| To be done |
Repeat the full listing below verbatim and keep the images out.

** START OF Excerpted records **

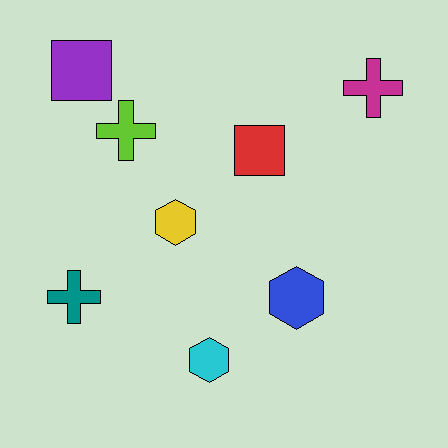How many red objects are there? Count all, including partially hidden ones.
There is 1 red object.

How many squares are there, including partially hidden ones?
There are 2 squares.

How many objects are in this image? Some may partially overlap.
There are 8 objects.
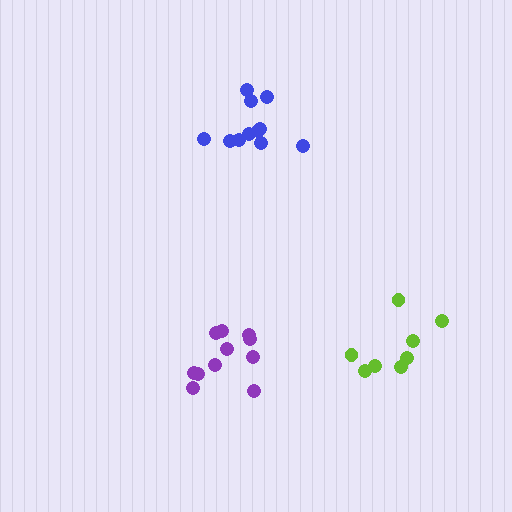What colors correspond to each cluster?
The clusters are colored: purple, blue, lime.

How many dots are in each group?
Group 1: 11 dots, Group 2: 11 dots, Group 3: 8 dots (30 total).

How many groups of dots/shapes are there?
There are 3 groups.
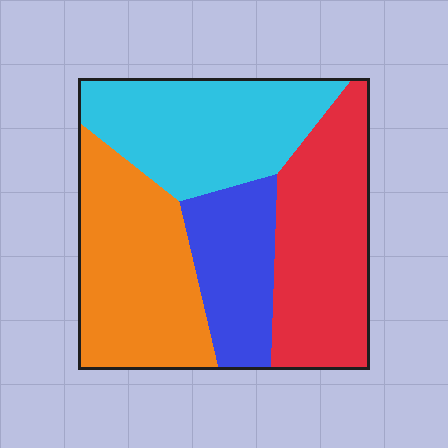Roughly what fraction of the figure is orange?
Orange covers roughly 30% of the figure.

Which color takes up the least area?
Blue, at roughly 15%.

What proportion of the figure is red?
Red takes up about one quarter (1/4) of the figure.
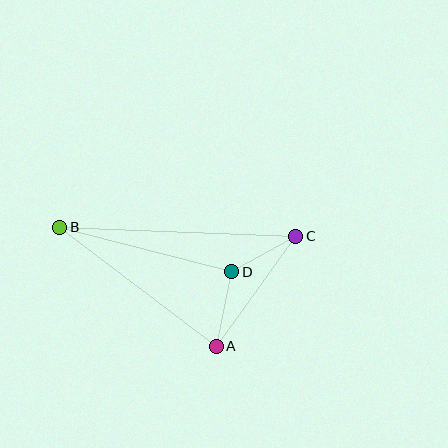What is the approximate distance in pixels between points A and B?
The distance between A and B is approximately 197 pixels.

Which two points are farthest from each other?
Points B and C are farthest from each other.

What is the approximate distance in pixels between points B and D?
The distance between B and D is approximately 178 pixels.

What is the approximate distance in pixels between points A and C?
The distance between A and C is approximately 136 pixels.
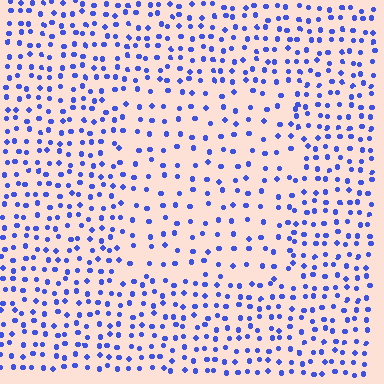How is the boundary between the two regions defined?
The boundary is defined by a change in element density (approximately 1.8x ratio). All elements are the same color, size, and shape.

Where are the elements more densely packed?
The elements are more densely packed outside the rectangle boundary.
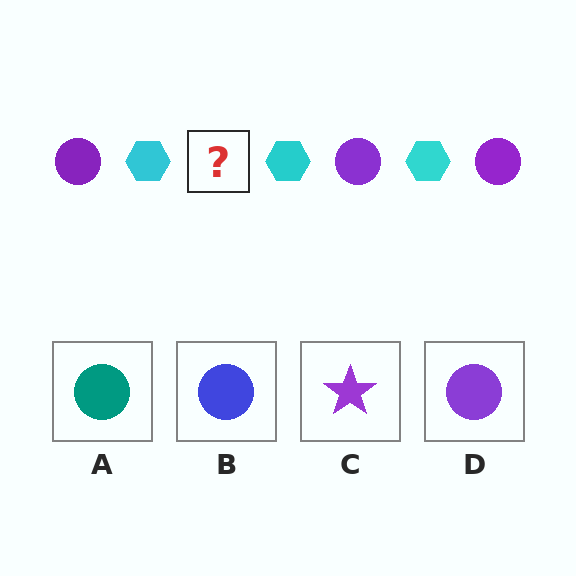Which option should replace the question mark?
Option D.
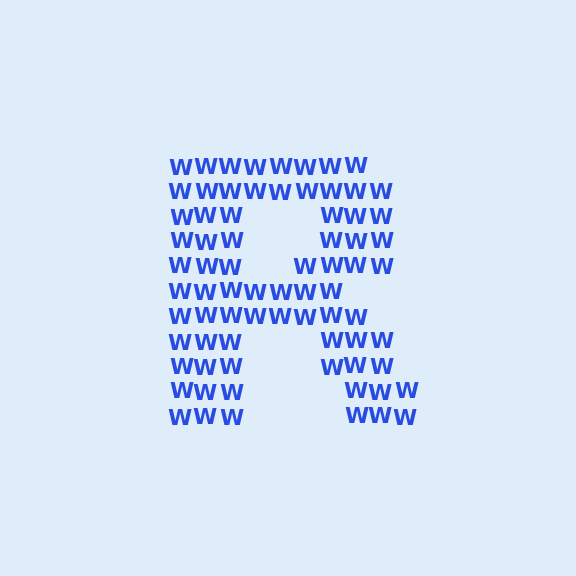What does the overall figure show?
The overall figure shows the letter R.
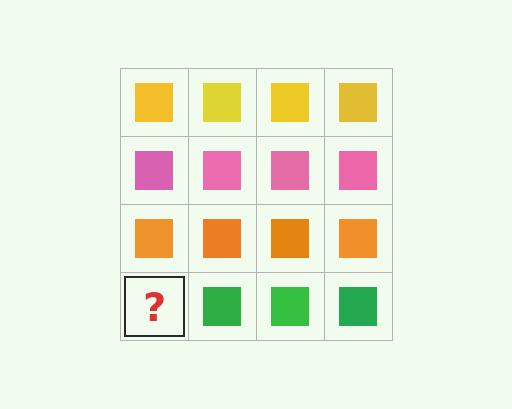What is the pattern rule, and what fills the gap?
The rule is that each row has a consistent color. The gap should be filled with a green square.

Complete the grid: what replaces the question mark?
The question mark should be replaced with a green square.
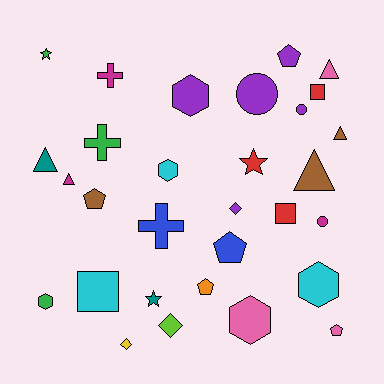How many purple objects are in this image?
There are 5 purple objects.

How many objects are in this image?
There are 30 objects.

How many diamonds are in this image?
There are 3 diamonds.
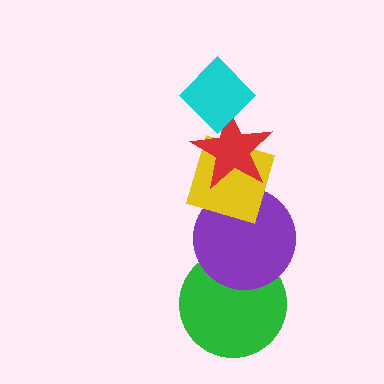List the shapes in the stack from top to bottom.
From top to bottom: the cyan diamond, the red star, the yellow diamond, the purple circle, the green circle.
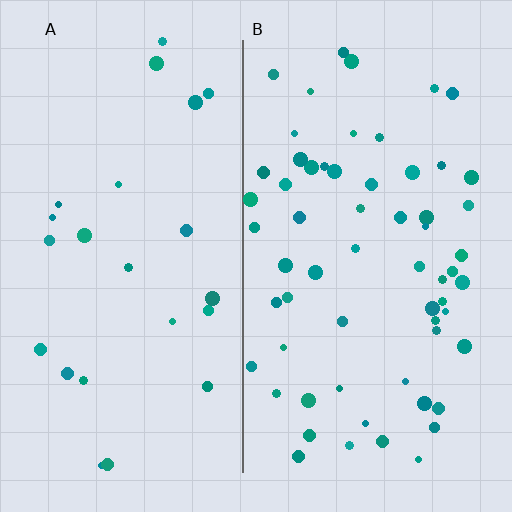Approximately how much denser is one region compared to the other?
Approximately 2.6× — region B over region A.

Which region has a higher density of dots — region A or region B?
B (the right).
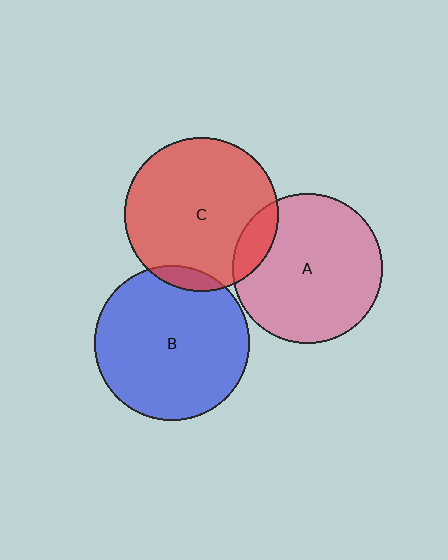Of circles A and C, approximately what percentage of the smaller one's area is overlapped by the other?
Approximately 10%.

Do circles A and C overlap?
Yes.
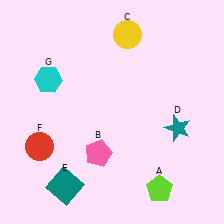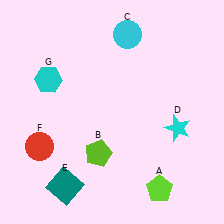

** END OF Excerpted records **

| Result of this task |
How many red objects are there? Count all, including partially hidden ones.
There is 1 red object.

How many squares are there, including partially hidden ones?
There are 2 squares.

How many objects are in this image? Some may partially overlap.
There are 8 objects.
What colors correspond to each cluster?
The clusters are colored: purple, blue, lime.

How many dots are in each group?
Group 1: 11 dots, Group 2: 11 dots, Group 3: 8 dots (30 total).

How many groups of dots/shapes are there?
There are 3 groups.
Roughly what fraction of the figure is orange?
Orange covers roughly 30% of the figure.

Which color takes up the least area?
Blue, at roughly 15%.

What proportion of the figure is red?
Red takes up about one quarter (1/4) of the figure.
What is the approximate distance in pixels between points A and B?
The distance between A and B is approximately 197 pixels.

Which two points are farthest from each other?
Points B and C are farthest from each other.

What is the approximate distance in pixels between points B and D?
The distance between B and D is approximately 178 pixels.

What is the approximate distance in pixels between points A and C?
The distance between A and C is approximately 136 pixels.
How is the boundary between the two regions defined?
The boundary is defined by a change in element density (approximately 1.8x ratio). All elements are the same color, size, and shape.

Where are the elements more densely packed?
The elements are more densely packed outside the rectangle boundary.
Which option should replace the question mark?
Option D.
What does the overall figure show?
The overall figure shows the letter R.
What is the pattern rule, and what fills the gap?
The rule is that each row has a consistent color. The gap should be filled with a green square.

Complete the grid: what replaces the question mark?
The question mark should be replaced with a green square.
How many purple objects are in this image?
There are 5 purple objects.

How many objects are in this image?
There are 30 objects.

How many diamonds are in this image?
There are 3 diamonds.
List the shapes in the stack from top to bottom.
From top to bottom: the cyan diamond, the red star, the yellow diamond, the purple circle, the green circle.
Approximately how much denser is one region compared to the other?
Approximately 2.6× — region B over region A.

Which region has a higher density of dots — region A or region B?
B (the right).
Of circles A and C, approximately what percentage of the smaller one's area is overlapped by the other?
Approximately 10%.

Do circles A and C overlap?
Yes.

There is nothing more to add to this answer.